Data entries:
===
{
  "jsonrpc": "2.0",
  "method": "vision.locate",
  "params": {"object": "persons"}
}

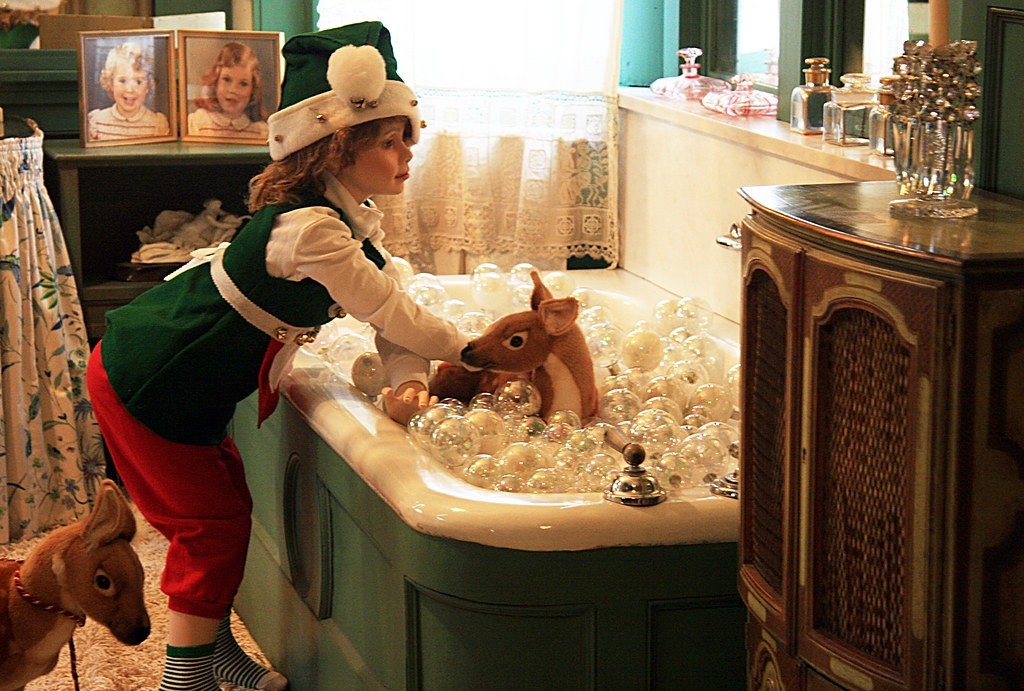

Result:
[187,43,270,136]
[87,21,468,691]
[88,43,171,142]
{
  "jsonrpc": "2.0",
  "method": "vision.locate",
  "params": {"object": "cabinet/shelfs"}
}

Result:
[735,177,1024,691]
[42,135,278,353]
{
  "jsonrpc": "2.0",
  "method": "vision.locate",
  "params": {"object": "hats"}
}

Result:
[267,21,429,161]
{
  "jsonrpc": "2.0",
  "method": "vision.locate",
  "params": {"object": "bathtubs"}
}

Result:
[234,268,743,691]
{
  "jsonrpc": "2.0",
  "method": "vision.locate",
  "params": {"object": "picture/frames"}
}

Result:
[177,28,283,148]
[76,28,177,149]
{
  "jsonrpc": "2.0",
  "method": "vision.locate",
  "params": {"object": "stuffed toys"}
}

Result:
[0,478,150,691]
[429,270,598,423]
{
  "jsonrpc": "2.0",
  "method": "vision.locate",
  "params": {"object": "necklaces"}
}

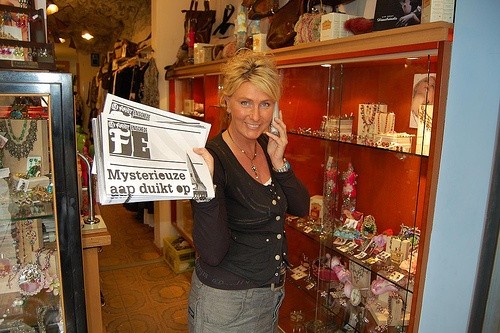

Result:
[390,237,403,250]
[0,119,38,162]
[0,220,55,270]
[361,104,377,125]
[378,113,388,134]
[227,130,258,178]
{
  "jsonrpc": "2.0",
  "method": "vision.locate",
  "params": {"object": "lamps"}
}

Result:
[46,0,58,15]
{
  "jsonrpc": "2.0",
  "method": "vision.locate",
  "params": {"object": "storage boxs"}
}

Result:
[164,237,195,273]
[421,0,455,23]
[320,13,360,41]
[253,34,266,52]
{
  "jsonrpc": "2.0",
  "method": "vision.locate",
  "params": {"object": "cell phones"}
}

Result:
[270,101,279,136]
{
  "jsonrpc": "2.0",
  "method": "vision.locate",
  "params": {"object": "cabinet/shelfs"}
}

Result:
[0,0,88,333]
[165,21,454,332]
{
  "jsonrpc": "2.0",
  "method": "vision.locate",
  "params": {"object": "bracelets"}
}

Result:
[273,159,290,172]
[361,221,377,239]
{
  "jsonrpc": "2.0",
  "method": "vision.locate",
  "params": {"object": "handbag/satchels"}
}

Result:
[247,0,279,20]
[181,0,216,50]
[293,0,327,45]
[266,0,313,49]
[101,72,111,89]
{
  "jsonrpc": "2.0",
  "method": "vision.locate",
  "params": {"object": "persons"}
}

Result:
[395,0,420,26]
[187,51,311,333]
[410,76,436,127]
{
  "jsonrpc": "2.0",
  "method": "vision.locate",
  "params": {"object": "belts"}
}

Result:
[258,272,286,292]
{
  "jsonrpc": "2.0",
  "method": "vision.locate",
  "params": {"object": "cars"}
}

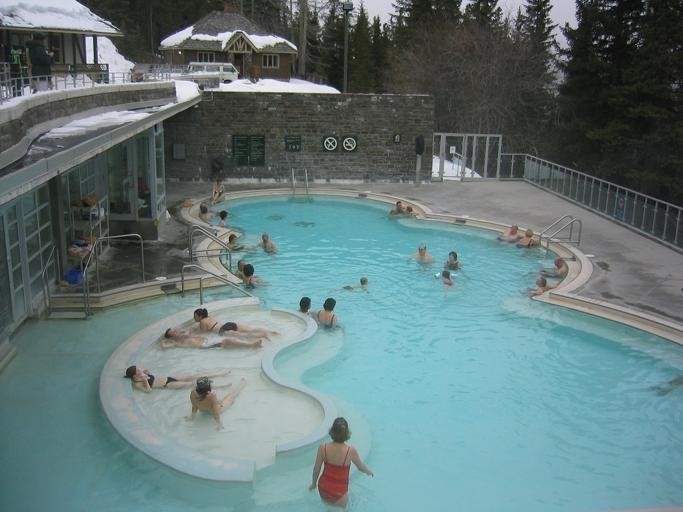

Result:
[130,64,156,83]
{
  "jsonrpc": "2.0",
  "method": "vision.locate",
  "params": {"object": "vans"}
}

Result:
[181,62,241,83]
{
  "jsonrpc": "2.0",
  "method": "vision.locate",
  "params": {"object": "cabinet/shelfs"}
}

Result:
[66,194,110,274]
===
# Problem to solve
Please reproduce the rows above verbatim, starting with their first line and going on through the line with "[101,72,111,89]", both ends included. Leave the pictures out of your answer.

# Task result
{
  "jsonrpc": "2.0",
  "method": "vision.locate",
  "params": {"object": "persons"}
}


Result:
[187,43,270,136]
[87,21,468,691]
[88,43,171,142]
{
  "jsonrpc": "2.0",
  "method": "vision.locate",
  "params": {"object": "cabinet/shelfs"}
}

Result:
[735,177,1024,691]
[42,135,278,353]
{
  "jsonrpc": "2.0",
  "method": "vision.locate",
  "params": {"object": "hats"}
}

Result:
[267,21,429,161]
{
  "jsonrpc": "2.0",
  "method": "vision.locate",
  "params": {"object": "bathtubs"}
}

Result:
[234,268,743,691]
{
  "jsonrpc": "2.0",
  "method": "vision.locate",
  "params": {"object": "picture/frames"}
}

Result:
[177,28,283,148]
[76,28,177,149]
{
  "jsonrpc": "2.0",
  "method": "vision.locate",
  "params": {"object": "stuffed toys"}
}

Result:
[0,478,150,691]
[429,270,598,423]
{
  "jsonrpc": "2.0",
  "method": "vision.locate",
  "params": {"object": "necklaces"}
}


Result:
[390,237,403,250]
[0,119,38,162]
[0,220,55,270]
[361,104,377,125]
[378,113,388,134]
[227,130,258,178]
{
  "jsonrpc": "2.0",
  "method": "vision.locate",
  "params": {"object": "lamps"}
}

Result:
[46,0,58,15]
{
  "jsonrpc": "2.0",
  "method": "vision.locate",
  "params": {"object": "storage boxs"}
}

Result:
[164,237,195,273]
[421,0,455,23]
[320,13,360,41]
[253,34,266,52]
{
  "jsonrpc": "2.0",
  "method": "vision.locate",
  "params": {"object": "cell phones"}
}

Result:
[270,101,279,136]
{
  "jsonrpc": "2.0",
  "method": "vision.locate",
  "params": {"object": "cabinet/shelfs"}
}

Result:
[0,0,88,333]
[165,21,454,332]
{
  "jsonrpc": "2.0",
  "method": "vision.locate",
  "params": {"object": "bracelets"}
}

Result:
[273,159,290,172]
[361,221,377,239]
{
  "jsonrpc": "2.0",
  "method": "vision.locate",
  "params": {"object": "handbag/satchels"}
}

Result:
[247,0,279,20]
[181,0,216,50]
[293,0,327,45]
[266,0,313,49]
[101,72,111,89]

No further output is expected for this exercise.